◆ **EXERCISE DESCRIPTION**
Below are some entries. Transcribe the lines from the one holding "How many teal" to the one holding "[Two images are shown]", inclusive, but not the pictures among them.

◆ **DATASET RECORDS**
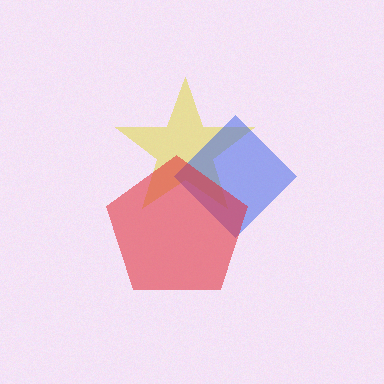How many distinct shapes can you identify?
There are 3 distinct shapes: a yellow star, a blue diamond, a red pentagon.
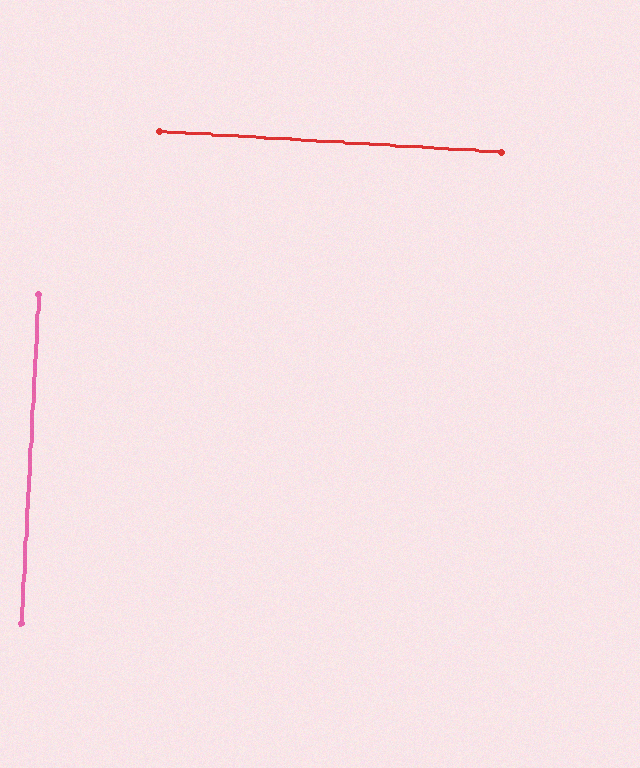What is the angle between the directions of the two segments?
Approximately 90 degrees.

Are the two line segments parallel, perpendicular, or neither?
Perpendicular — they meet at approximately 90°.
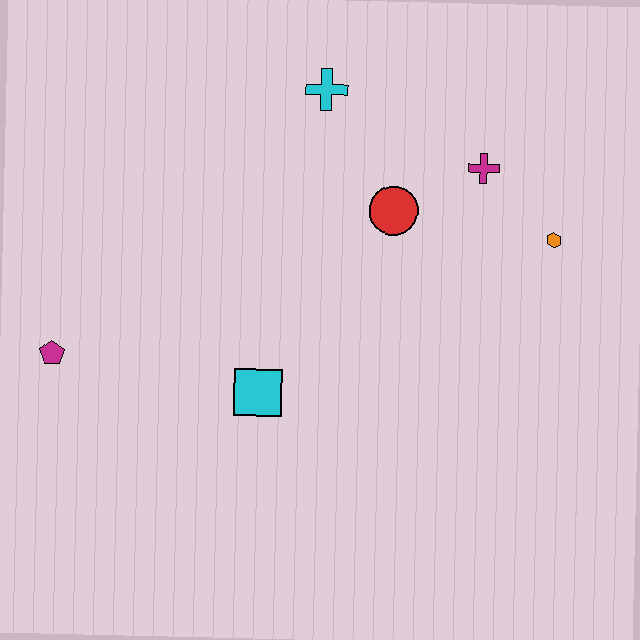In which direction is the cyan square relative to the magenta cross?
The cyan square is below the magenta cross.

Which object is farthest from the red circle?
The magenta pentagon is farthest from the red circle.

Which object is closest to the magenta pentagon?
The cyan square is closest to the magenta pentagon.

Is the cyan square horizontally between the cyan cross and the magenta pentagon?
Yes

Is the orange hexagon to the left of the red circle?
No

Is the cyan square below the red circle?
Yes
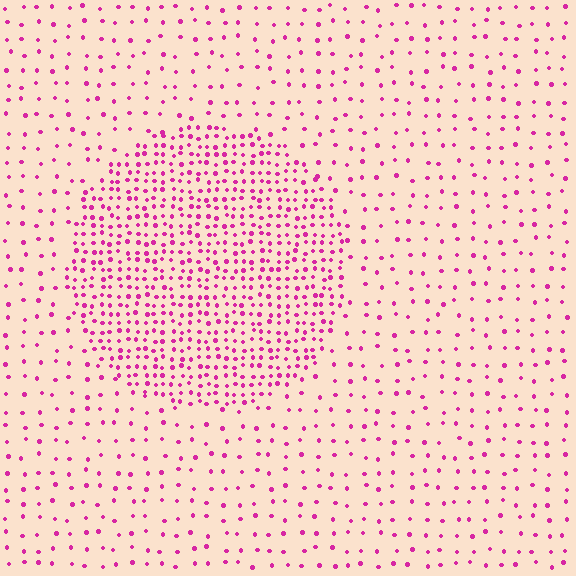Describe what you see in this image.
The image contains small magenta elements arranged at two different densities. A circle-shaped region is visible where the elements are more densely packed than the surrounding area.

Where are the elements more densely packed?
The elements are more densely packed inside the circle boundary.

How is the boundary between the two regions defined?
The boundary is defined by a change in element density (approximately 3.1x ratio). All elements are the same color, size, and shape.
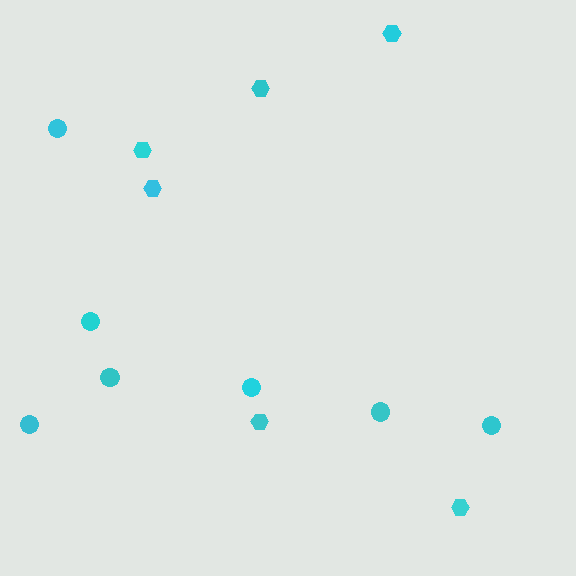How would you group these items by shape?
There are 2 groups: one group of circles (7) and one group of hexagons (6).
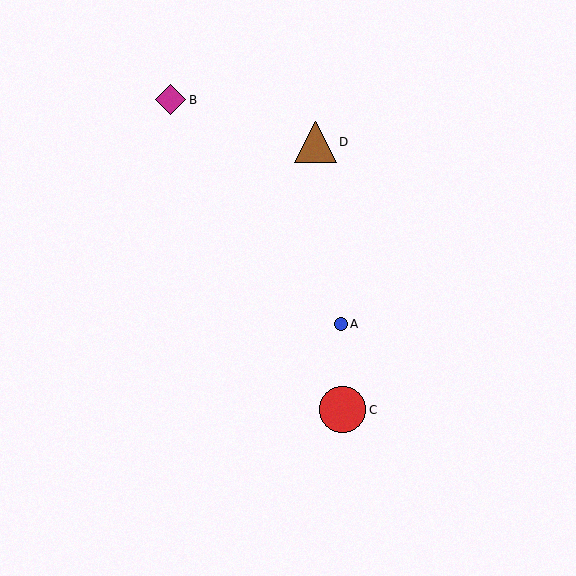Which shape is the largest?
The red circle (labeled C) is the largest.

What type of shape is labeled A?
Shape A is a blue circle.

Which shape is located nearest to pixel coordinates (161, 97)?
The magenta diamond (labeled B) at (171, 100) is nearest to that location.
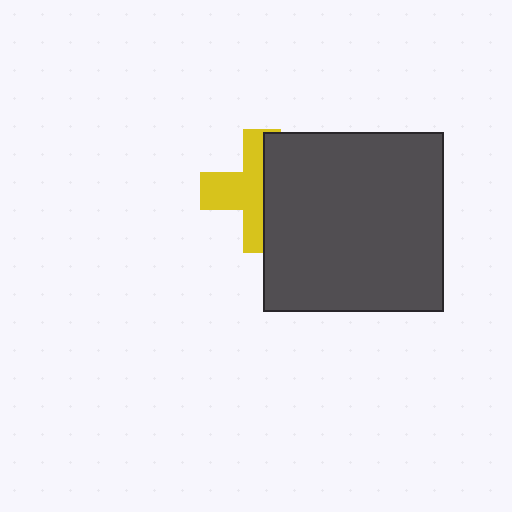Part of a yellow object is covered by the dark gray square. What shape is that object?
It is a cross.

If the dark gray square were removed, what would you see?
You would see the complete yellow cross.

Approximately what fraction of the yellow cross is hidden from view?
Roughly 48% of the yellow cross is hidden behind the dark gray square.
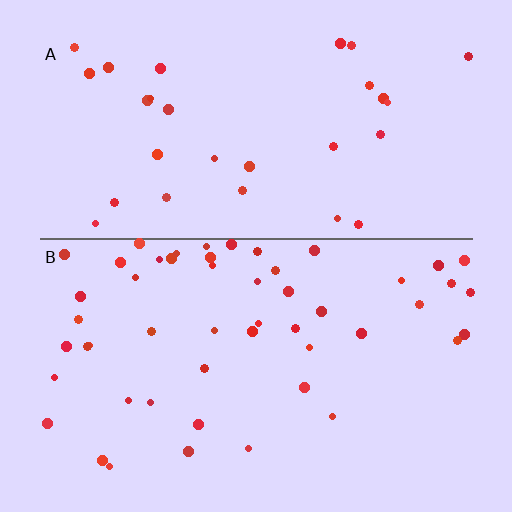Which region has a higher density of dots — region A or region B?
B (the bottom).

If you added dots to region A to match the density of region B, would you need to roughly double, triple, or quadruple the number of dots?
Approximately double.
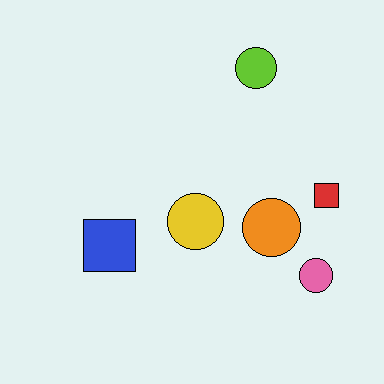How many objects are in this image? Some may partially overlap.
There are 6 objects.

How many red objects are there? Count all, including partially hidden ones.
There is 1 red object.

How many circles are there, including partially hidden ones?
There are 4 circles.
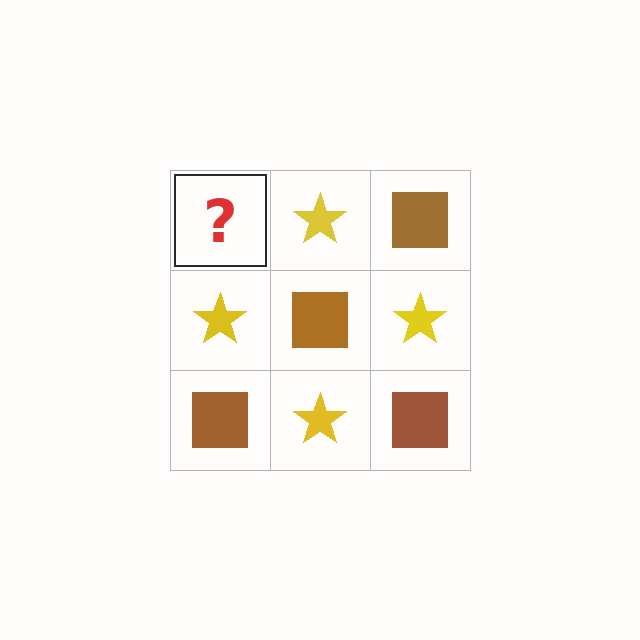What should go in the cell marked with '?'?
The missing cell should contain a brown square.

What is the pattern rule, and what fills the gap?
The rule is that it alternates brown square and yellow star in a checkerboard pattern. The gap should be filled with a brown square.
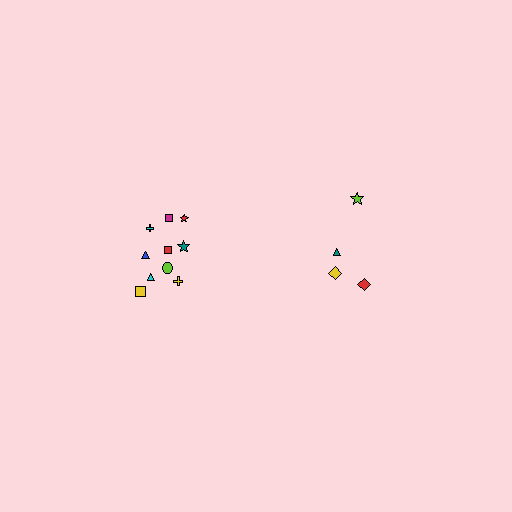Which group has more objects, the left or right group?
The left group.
==
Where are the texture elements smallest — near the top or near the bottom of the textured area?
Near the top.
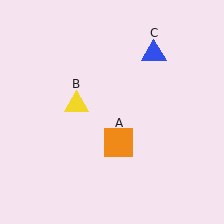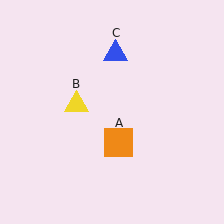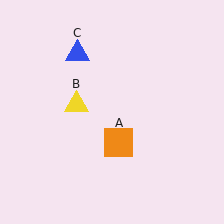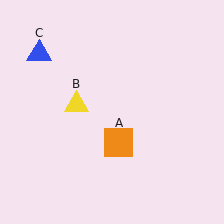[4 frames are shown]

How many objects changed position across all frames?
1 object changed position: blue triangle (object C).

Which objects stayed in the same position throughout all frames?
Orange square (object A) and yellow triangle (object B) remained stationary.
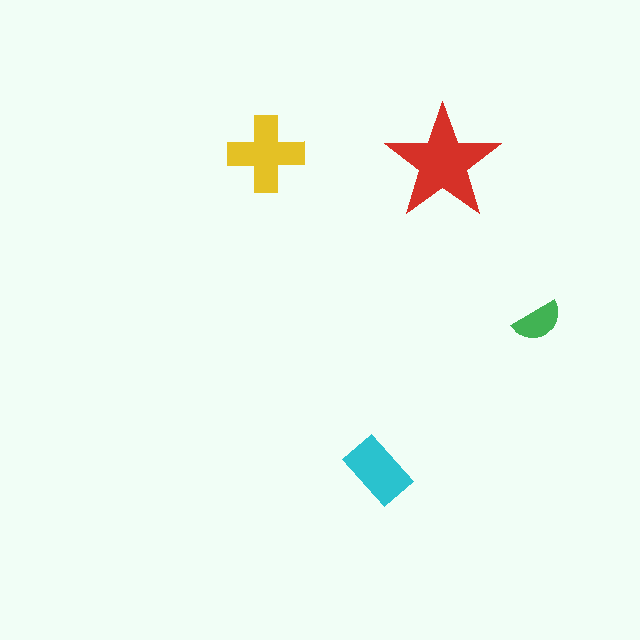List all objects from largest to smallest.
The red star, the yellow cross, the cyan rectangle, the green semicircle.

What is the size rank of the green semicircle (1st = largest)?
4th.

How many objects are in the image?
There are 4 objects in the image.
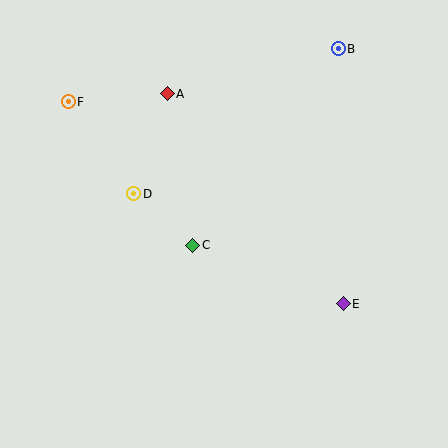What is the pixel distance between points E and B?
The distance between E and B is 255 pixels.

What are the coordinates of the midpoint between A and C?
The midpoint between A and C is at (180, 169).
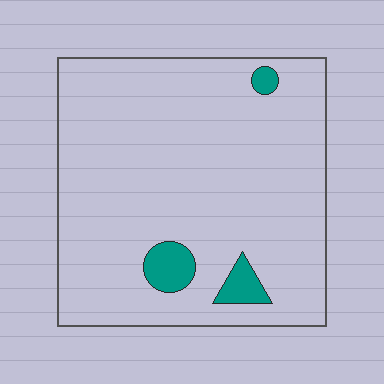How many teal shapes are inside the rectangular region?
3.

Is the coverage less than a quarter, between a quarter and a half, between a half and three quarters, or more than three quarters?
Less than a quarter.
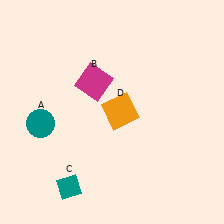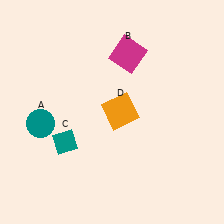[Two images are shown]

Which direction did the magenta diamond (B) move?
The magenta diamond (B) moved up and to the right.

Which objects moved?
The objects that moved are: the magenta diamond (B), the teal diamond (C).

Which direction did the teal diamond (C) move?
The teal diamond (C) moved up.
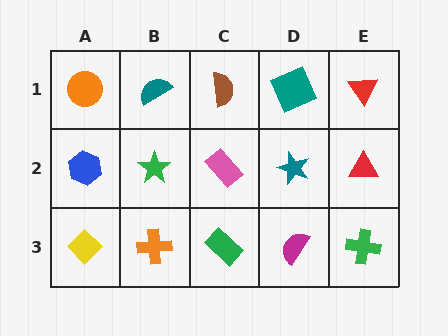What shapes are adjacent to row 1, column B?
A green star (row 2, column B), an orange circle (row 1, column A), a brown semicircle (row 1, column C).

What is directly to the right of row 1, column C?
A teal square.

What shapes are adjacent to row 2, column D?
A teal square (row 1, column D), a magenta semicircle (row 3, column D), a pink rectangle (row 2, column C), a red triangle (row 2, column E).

◆ **EXERCISE RESPONSE**
How many teal shapes are inside the rectangular region?
3.

Is the coverage less than a quarter, between a quarter and a half, between a half and three quarters, or more than three quarters?
Less than a quarter.
[Two images are shown]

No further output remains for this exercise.